What you are asked to do ▸
Drop all pictures and repeat exactly the lines from the line holding "Which object is closest to the purple square?" through the end of the records.

────────────────────

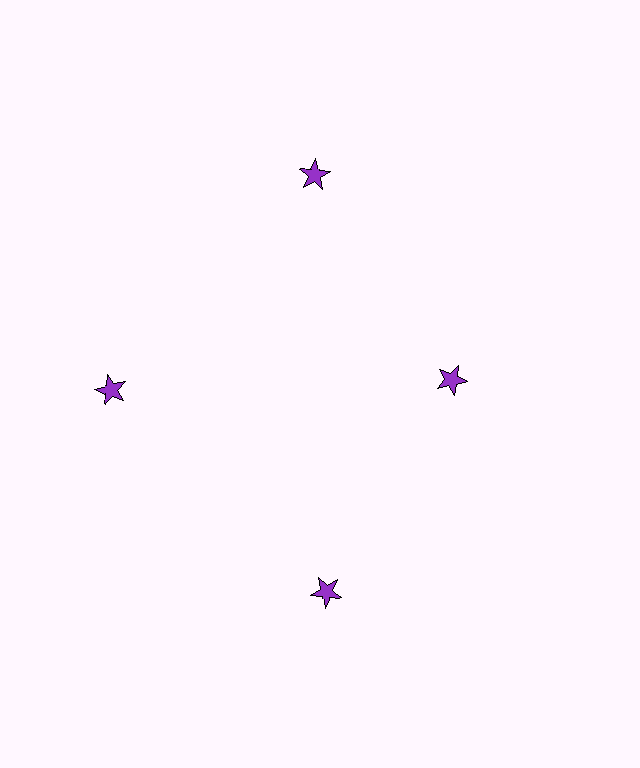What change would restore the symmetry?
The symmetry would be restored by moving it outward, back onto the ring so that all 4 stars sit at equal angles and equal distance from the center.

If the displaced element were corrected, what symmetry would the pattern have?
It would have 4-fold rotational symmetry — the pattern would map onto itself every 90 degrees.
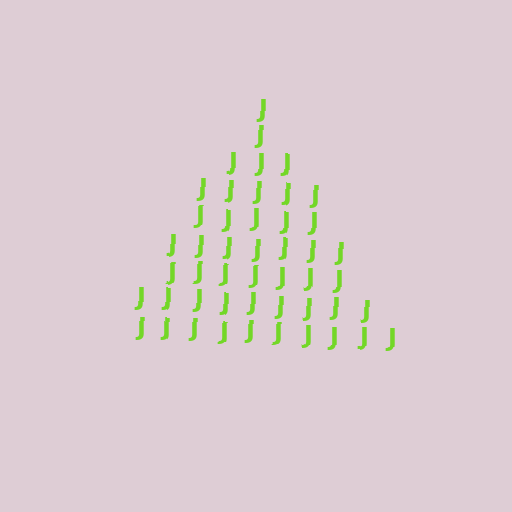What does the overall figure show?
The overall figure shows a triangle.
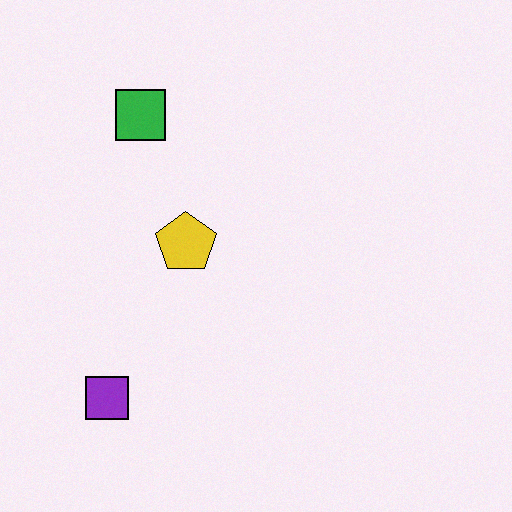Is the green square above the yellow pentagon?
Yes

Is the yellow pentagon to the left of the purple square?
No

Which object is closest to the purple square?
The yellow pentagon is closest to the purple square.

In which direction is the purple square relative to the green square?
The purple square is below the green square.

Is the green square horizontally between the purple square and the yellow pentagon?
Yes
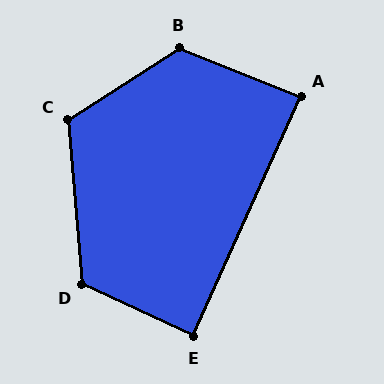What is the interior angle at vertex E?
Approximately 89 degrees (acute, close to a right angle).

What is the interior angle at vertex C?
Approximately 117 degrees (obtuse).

────────────────────

Task solution ▸
Which object is closest to the purple square?
The yellow pentagon is closest to the purple square.

In which direction is the purple square relative to the green square?
The purple square is below the green square.

Is the green square horizontally between the purple square and the yellow pentagon?
Yes
What is the interior angle at vertex E?
Approximately 89 degrees (acute, close to a right angle).

What is the interior angle at vertex C?
Approximately 117 degrees (obtuse).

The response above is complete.